### What the exercise asks
Extract the lines beginning at the one that holds "What position from the top is the red cross?" and ending at the final line of the material below, keeping them exact and leaving out all pictures.
((
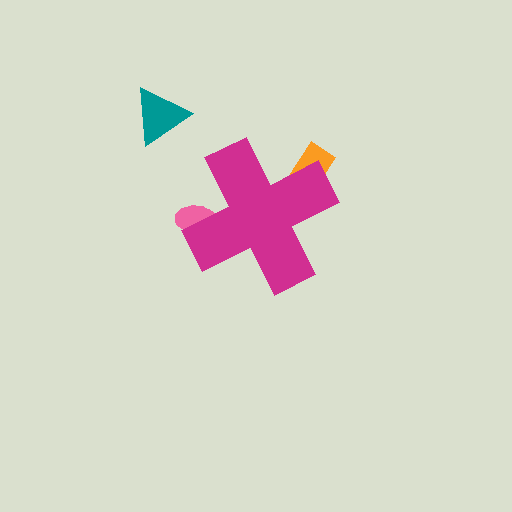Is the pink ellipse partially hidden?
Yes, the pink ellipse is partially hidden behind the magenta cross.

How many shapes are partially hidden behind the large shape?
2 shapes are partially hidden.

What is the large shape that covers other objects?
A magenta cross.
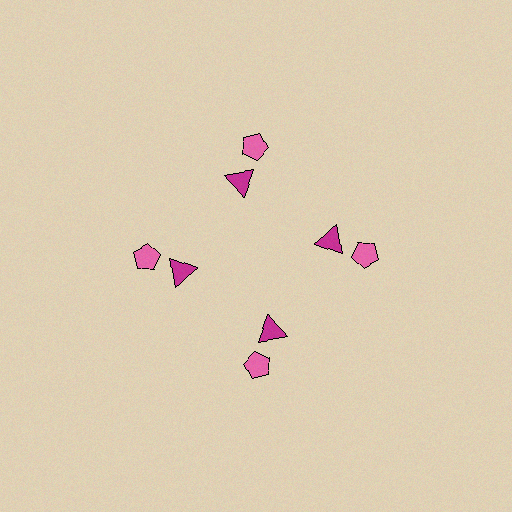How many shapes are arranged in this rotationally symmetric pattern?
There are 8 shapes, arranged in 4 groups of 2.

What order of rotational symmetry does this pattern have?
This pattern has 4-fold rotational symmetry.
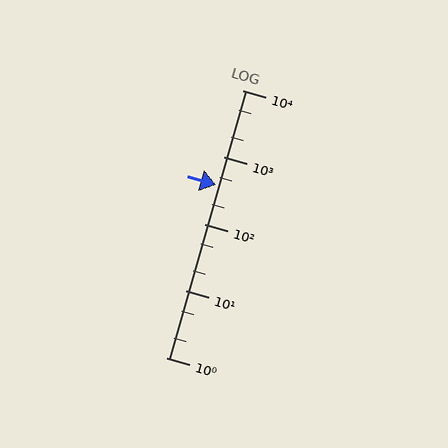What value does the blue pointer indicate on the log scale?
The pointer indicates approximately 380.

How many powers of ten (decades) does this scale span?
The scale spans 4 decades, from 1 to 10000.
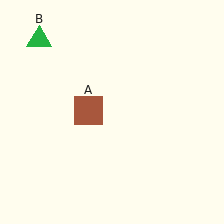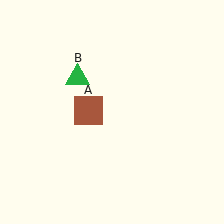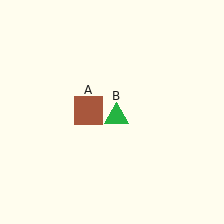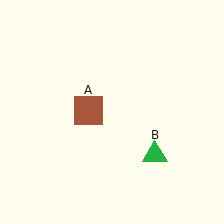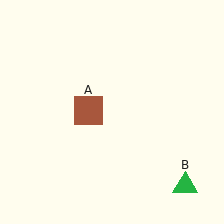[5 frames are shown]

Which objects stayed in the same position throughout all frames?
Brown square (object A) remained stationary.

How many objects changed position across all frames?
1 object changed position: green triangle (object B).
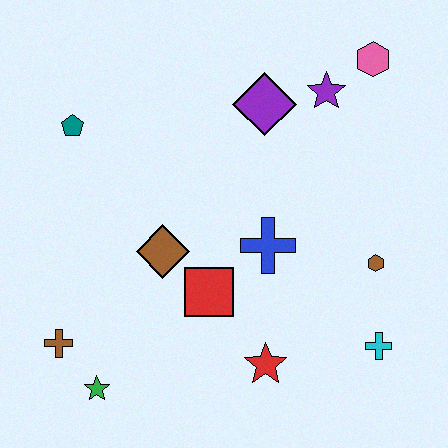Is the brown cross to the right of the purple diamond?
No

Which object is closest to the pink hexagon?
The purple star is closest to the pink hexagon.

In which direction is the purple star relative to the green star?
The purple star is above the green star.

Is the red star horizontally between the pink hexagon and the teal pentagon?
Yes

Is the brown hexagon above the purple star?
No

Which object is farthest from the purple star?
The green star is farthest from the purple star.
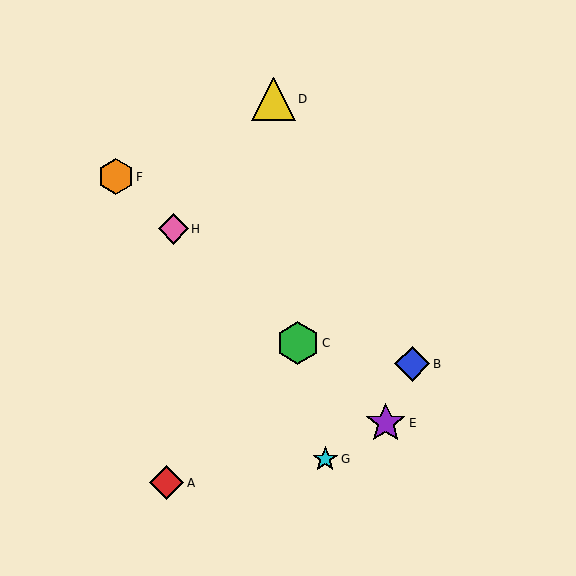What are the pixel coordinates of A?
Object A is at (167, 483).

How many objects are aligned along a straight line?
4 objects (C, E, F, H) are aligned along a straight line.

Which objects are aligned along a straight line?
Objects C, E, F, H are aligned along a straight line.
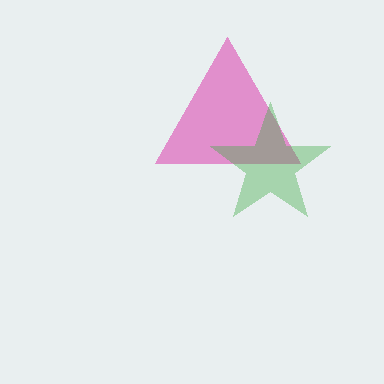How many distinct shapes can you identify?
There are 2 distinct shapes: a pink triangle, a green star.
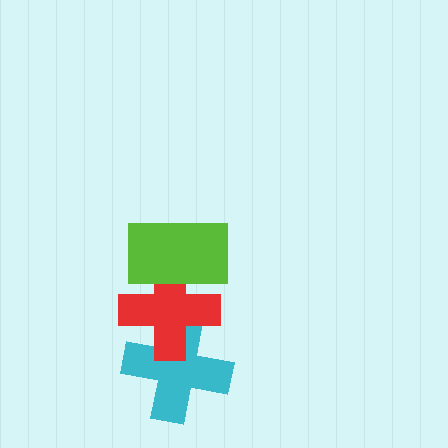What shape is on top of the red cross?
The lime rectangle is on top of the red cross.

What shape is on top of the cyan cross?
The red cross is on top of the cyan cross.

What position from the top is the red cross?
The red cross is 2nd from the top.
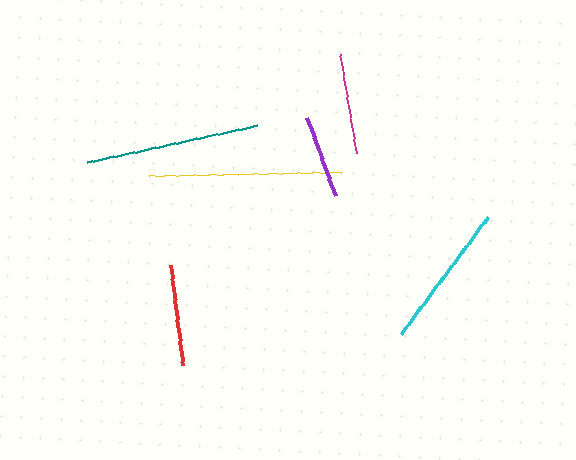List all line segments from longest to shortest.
))
### Answer to the exercise
What position from the top is the red cross?
The red cross is 2nd from the top.
List all line segments from longest to shortest.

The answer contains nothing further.